(Source data)
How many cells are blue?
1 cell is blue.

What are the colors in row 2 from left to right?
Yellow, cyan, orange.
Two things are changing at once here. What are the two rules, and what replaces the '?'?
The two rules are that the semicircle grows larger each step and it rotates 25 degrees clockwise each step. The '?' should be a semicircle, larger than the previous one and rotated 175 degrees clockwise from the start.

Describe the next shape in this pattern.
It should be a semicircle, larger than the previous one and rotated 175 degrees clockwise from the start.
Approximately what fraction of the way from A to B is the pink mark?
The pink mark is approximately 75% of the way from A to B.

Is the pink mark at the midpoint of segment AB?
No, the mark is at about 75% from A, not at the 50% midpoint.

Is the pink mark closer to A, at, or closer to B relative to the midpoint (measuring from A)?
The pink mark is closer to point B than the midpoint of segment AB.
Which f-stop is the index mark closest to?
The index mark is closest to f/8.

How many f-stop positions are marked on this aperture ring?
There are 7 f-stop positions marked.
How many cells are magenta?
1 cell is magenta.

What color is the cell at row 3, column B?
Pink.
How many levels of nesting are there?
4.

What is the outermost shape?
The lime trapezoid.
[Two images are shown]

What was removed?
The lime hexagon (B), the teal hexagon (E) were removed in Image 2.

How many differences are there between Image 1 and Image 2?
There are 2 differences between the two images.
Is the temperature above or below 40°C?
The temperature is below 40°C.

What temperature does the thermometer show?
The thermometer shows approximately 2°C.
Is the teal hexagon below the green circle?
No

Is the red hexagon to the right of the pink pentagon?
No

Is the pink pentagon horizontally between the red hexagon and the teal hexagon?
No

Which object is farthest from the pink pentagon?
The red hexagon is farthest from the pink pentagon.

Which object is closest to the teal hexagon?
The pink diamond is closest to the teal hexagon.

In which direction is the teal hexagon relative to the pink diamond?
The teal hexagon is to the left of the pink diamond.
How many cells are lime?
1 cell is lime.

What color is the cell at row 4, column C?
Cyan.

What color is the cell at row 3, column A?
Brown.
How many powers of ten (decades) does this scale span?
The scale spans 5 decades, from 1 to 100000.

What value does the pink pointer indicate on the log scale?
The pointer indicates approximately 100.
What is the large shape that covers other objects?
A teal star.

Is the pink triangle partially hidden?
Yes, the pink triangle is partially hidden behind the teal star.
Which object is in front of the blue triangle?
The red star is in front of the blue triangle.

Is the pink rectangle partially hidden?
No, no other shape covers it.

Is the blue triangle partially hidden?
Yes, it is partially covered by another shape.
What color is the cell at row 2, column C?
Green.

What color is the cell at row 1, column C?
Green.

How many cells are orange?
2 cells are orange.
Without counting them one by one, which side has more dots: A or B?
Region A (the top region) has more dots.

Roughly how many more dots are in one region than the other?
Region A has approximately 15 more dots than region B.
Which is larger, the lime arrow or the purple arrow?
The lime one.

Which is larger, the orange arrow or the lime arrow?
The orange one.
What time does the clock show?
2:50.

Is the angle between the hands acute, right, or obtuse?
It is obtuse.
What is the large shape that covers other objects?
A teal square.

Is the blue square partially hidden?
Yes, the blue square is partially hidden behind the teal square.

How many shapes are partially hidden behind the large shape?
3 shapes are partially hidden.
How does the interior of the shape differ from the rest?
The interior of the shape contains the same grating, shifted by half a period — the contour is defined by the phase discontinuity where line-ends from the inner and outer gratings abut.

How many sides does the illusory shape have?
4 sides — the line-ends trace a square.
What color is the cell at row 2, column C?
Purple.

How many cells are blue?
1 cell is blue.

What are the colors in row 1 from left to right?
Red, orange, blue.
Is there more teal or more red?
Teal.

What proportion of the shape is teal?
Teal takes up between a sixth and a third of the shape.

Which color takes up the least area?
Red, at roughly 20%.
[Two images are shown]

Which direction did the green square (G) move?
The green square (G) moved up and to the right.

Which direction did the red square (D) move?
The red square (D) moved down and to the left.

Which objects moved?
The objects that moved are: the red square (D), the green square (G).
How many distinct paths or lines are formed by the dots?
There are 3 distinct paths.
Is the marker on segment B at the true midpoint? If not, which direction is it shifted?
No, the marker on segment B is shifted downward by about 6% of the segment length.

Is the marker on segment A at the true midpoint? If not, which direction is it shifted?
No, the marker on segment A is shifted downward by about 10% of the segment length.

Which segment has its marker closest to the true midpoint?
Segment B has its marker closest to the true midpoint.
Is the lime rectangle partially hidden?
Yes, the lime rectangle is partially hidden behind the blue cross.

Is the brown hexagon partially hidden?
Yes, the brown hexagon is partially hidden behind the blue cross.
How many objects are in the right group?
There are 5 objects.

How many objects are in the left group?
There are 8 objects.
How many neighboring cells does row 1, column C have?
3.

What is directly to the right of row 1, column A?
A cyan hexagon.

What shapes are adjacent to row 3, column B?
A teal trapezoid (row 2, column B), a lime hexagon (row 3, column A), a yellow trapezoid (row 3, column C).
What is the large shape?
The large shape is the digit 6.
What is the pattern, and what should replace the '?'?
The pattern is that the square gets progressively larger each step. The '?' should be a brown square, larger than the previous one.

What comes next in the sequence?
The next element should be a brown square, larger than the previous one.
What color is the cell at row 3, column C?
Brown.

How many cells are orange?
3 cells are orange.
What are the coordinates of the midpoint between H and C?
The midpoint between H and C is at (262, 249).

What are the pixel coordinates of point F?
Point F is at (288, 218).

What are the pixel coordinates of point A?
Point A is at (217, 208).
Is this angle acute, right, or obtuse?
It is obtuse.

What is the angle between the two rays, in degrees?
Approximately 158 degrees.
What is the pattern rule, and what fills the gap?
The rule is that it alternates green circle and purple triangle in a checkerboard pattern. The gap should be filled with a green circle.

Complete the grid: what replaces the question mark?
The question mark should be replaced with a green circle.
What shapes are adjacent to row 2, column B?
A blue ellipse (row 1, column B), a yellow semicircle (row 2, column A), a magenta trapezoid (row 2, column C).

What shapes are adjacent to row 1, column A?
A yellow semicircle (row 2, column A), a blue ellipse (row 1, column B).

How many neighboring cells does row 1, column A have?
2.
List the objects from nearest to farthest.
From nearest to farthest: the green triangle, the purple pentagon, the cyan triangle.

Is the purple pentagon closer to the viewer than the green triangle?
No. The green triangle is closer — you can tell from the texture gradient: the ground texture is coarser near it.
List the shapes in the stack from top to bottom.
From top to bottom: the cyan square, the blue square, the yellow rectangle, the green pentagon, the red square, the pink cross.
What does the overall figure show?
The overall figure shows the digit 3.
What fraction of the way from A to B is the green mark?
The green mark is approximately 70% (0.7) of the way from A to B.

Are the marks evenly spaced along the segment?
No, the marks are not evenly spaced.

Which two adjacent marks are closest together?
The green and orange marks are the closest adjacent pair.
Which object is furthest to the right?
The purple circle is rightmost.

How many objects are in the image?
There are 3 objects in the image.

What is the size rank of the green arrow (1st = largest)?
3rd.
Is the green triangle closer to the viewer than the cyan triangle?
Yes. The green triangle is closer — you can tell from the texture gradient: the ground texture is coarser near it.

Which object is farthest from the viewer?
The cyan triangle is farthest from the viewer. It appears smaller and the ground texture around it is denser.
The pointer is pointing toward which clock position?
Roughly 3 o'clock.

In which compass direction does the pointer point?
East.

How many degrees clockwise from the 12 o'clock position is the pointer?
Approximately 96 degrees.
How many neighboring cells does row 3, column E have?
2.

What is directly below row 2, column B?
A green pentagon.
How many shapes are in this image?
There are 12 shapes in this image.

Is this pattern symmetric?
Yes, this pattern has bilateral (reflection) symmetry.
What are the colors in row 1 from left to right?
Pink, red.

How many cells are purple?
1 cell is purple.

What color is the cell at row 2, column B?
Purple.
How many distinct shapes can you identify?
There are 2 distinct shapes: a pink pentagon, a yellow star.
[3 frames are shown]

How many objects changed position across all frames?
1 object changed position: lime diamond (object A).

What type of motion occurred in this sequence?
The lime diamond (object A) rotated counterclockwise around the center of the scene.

## TASK TO COMPLETE
Your answer must be the line with "How many objects changed" and all lines after it through the final line of the entries, copied exactly and with nothing added.

## FINAL ANSWER
How many objects changed position across all frames?
1 object changed position: lime diamond (object A).

What type of motion occurred in this sequence?
The lime diamond (object A) rotated counterclockwise around the center of the scene.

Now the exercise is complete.